• _Data extract_
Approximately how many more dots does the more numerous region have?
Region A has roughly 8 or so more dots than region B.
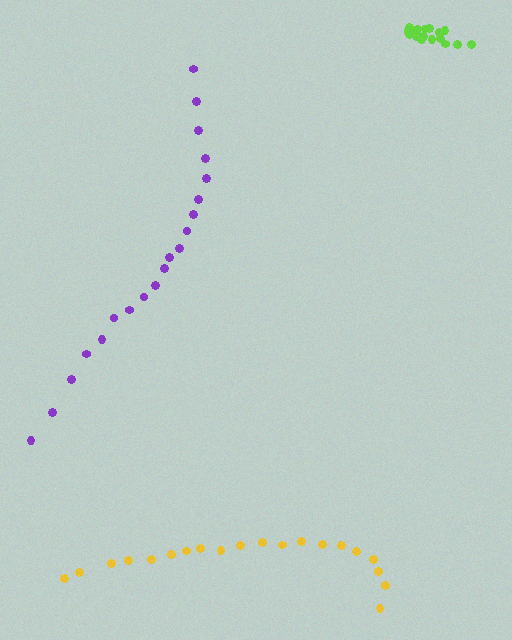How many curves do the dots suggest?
There are 3 distinct paths.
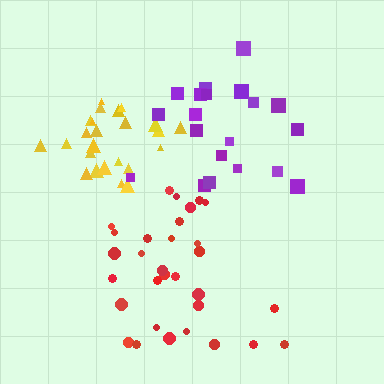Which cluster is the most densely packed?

• _Task brief_
Pictures in the records above should not be copied. Repeat everything else exactly.

• _Worked answer_
Approximately how many more dots does the more numerous region have?
Region A has roughly 8 or so more dots than region B.
How many curves do the dots suggest?
There are 3 distinct paths.
Which cluster is the most densely packed?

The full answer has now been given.